Quote the records that follow in full and exactly; leave out the pictures.

[start Input records]

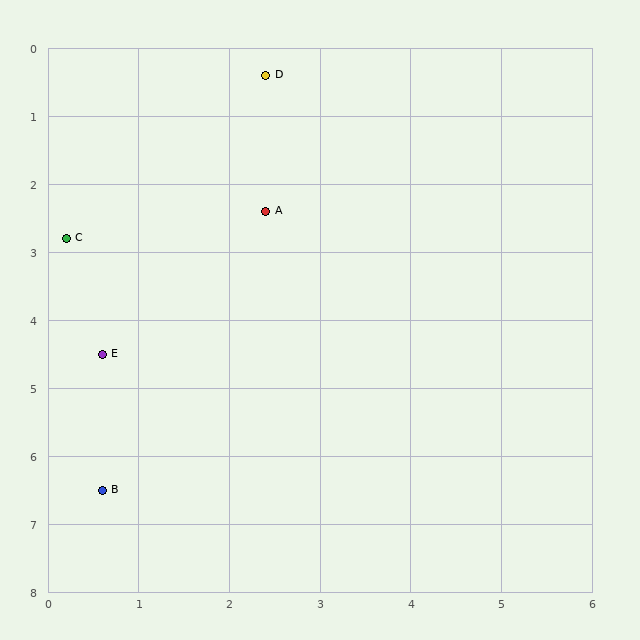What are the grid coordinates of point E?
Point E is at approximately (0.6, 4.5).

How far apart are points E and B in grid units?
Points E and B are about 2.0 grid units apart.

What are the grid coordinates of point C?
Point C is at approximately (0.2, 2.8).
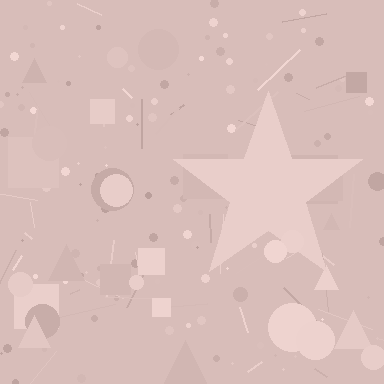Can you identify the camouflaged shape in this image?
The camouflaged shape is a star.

[end Input records]

• _Final result_:
What are the grid coordinates of point E?
Point E is at approximately (0.6, 4.5).

How far apart are points E and B in grid units?
Points E and B are about 2.0 grid units apart.

What are the grid coordinates of point C?
Point C is at approximately (0.2, 2.8).
Can you identify the camouflaged shape in this image?
The camouflaged shape is a star.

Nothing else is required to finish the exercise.